◆ TASK STATEMENT
Every line from the one that holds "What is the outermost shape?" through the final line should be returned exactly. Omit the pictures.

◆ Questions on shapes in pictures
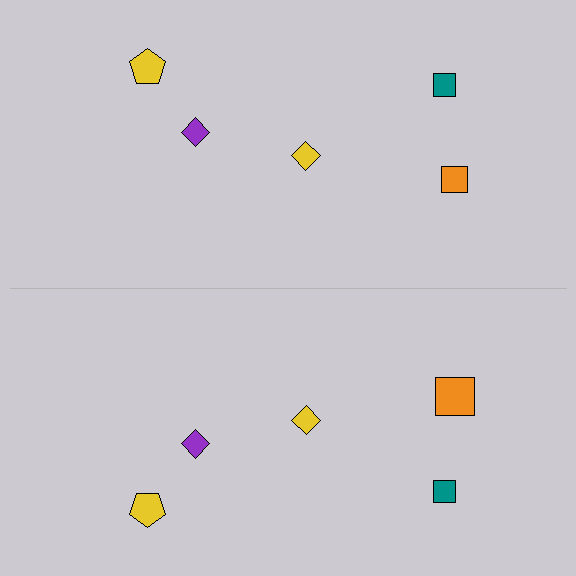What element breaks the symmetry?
The orange square on the bottom side has a different size than its mirror counterpart.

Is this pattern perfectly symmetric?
No, the pattern is not perfectly symmetric. The orange square on the bottom side has a different size than its mirror counterpart.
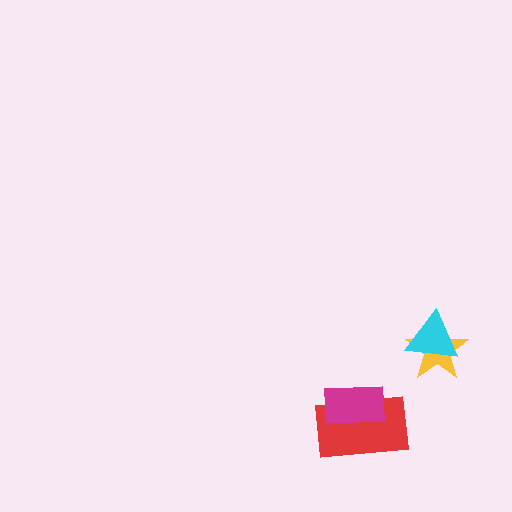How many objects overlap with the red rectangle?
1 object overlaps with the red rectangle.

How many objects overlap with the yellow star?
1 object overlaps with the yellow star.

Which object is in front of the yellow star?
The cyan triangle is in front of the yellow star.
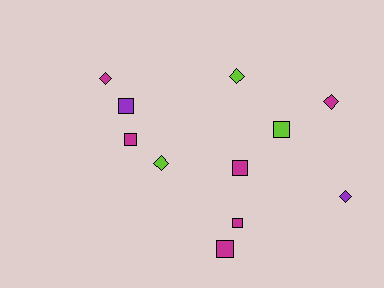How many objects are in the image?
There are 11 objects.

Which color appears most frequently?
Magenta, with 6 objects.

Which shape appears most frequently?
Square, with 6 objects.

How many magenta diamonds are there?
There are 2 magenta diamonds.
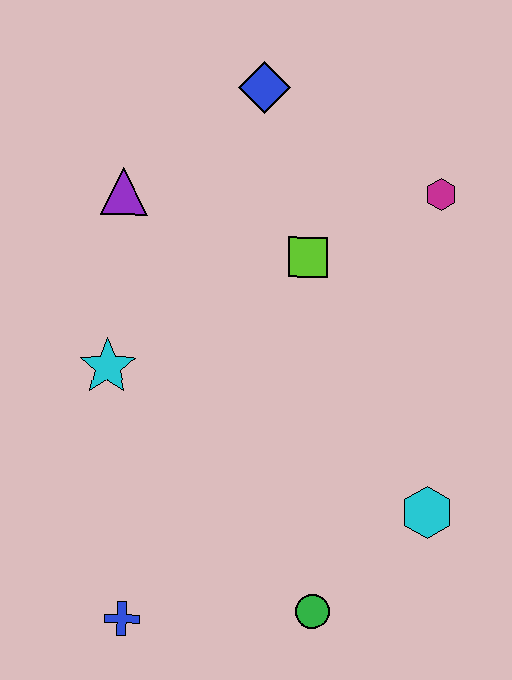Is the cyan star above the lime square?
No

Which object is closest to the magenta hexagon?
The lime square is closest to the magenta hexagon.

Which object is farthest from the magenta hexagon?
The blue cross is farthest from the magenta hexagon.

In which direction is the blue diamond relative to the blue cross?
The blue diamond is above the blue cross.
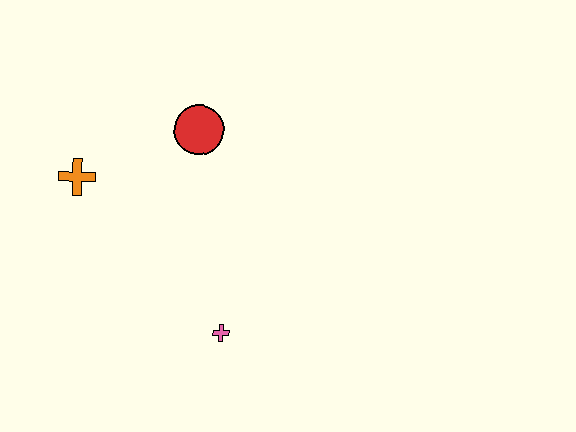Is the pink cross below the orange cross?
Yes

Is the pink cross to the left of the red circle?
No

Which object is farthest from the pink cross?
The orange cross is farthest from the pink cross.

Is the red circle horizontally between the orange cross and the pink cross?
Yes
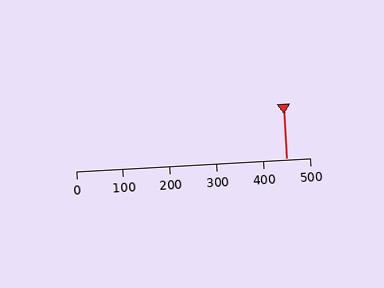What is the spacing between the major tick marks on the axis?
The major ticks are spaced 100 apart.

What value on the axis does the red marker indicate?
The marker indicates approximately 450.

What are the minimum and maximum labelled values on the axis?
The axis runs from 0 to 500.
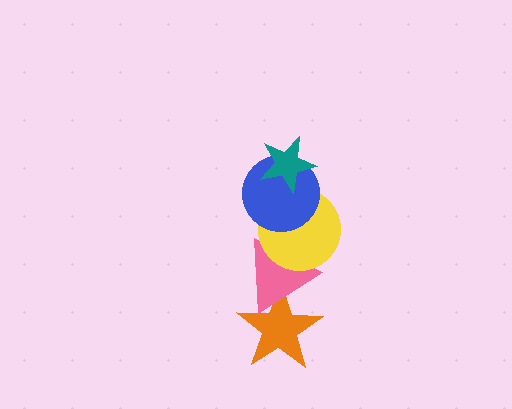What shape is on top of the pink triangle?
The yellow circle is on top of the pink triangle.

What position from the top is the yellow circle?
The yellow circle is 3rd from the top.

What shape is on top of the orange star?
The pink triangle is on top of the orange star.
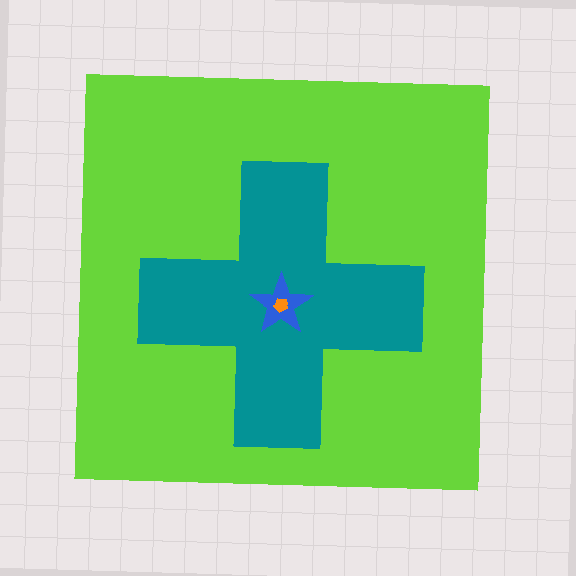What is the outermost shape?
The lime square.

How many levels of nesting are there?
4.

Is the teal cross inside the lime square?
Yes.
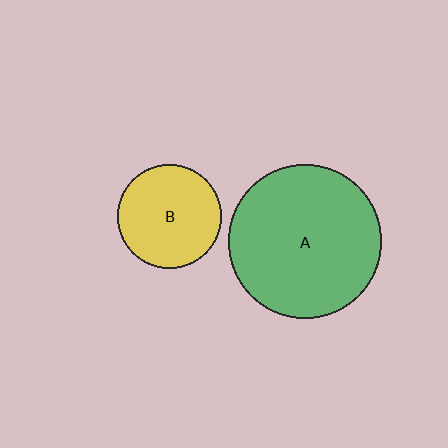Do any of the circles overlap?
No, none of the circles overlap.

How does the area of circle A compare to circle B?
Approximately 2.2 times.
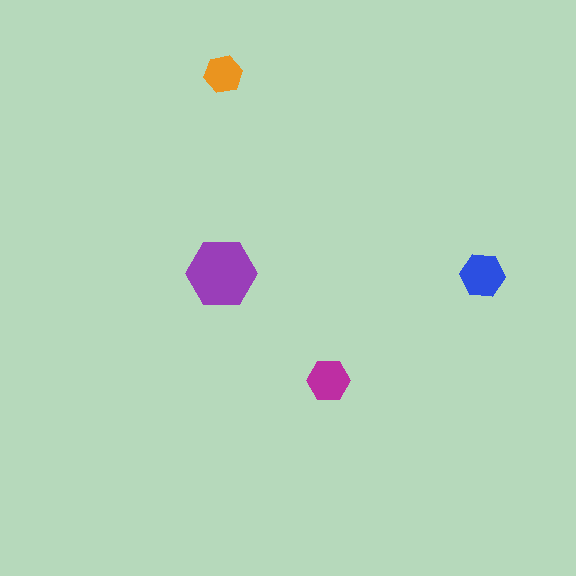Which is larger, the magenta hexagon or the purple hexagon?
The purple one.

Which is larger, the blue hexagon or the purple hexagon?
The purple one.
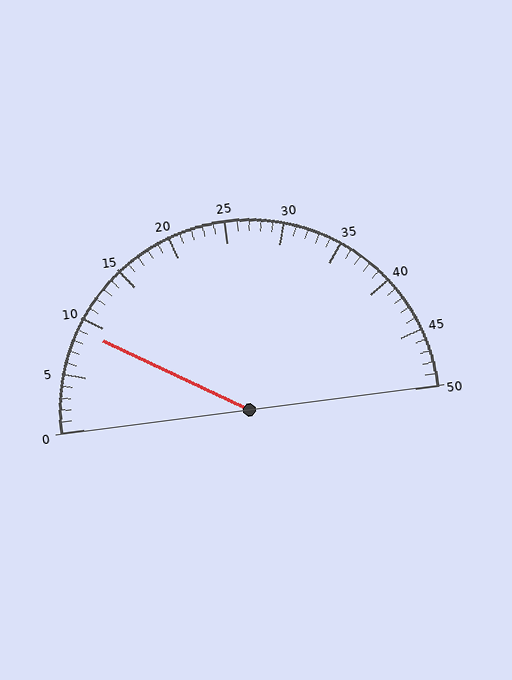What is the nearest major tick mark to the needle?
The nearest major tick mark is 10.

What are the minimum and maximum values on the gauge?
The gauge ranges from 0 to 50.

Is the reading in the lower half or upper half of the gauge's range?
The reading is in the lower half of the range (0 to 50).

◆ FINAL RESULT
What is the outermost shape?
The lime square.

How many levels of nesting are there?
4.

Is the teal cross inside the lime square?
Yes.
Do any of the circles overlap?
No, none of the circles overlap.

How does the area of circle A compare to circle B?
Approximately 2.2 times.
Which is larger, the magenta hexagon or the purple hexagon?
The purple one.

Which is larger, the blue hexagon or the purple hexagon?
The purple one.
What is the nearest major tick mark to the needle?
The nearest major tick mark is 10.

What are the minimum and maximum values on the gauge?
The gauge ranges from 0 to 50.

Is the reading in the lower half or upper half of the gauge's range?
The reading is in the lower half of the range (0 to 50).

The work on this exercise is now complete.